* _Supplied records_:
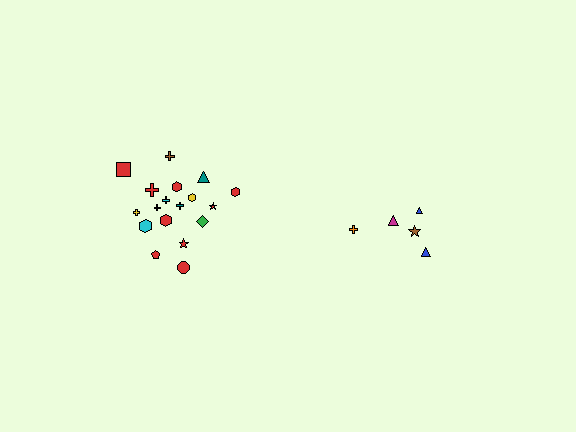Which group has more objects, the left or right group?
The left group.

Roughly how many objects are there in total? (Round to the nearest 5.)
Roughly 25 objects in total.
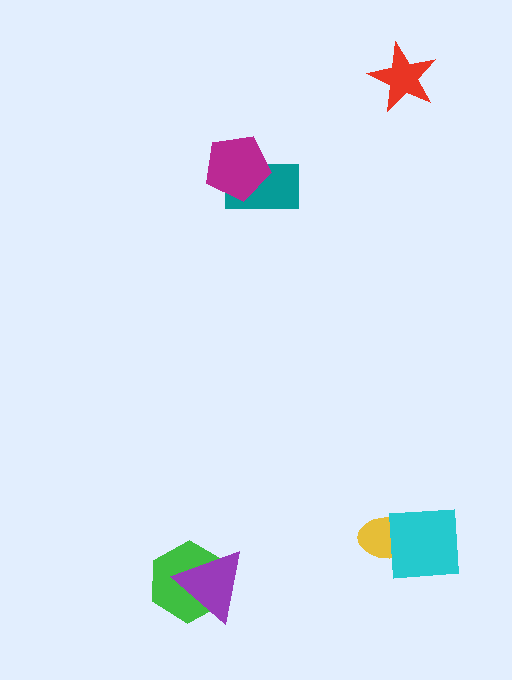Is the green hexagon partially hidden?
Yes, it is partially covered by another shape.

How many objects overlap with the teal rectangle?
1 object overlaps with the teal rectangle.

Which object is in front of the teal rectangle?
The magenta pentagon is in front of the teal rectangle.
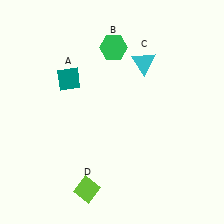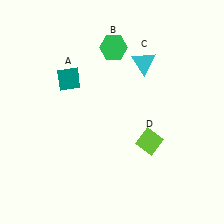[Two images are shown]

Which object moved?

---

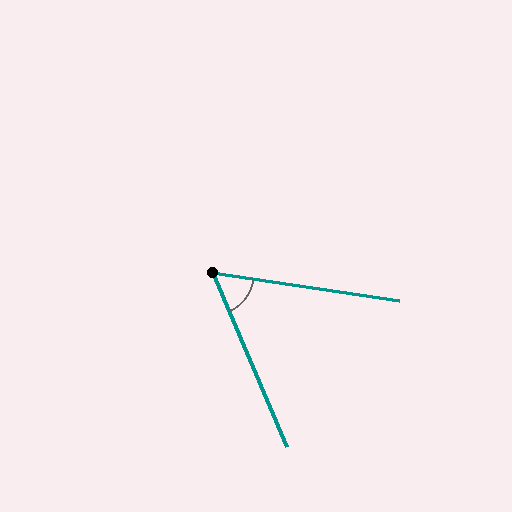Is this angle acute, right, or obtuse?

* _Exercise instructions_: From the listing above, repeat only the lines between the line containing "Which object is" and the line containing "Which object moved?", those two included. Pictures are not part of the copy.

* _Result for this exercise_:
Which object is in front of the teal rectangle?
The magenta pentagon is in front of the teal rectangle.
[Two images are shown]

Which object moved?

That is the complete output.